___ Dataset ___

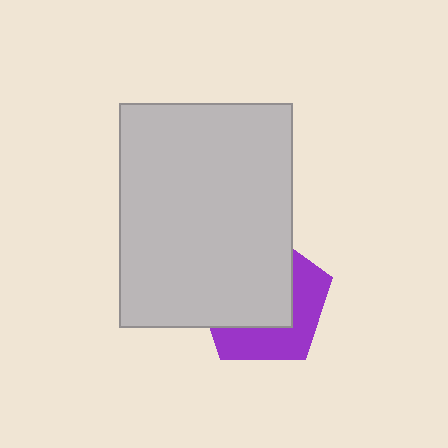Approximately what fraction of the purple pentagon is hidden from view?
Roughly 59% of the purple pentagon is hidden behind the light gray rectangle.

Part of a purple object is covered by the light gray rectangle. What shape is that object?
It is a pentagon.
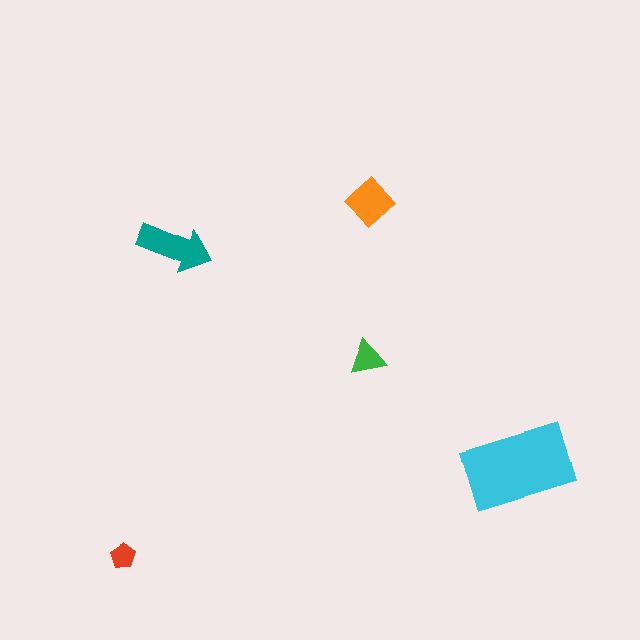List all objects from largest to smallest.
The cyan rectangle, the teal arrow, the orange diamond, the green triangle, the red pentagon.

___

Quote every record above exactly, omitting any pictures they contain.

Approximately what fraction of the purple pentagon is hidden from view?
Roughly 59% of the purple pentagon is hidden behind the light gray rectangle.

Part of a purple object is covered by the light gray rectangle. What shape is that object?
It is a pentagon.
List all objects from largest to smallest.
The cyan rectangle, the teal arrow, the orange diamond, the green triangle, the red pentagon.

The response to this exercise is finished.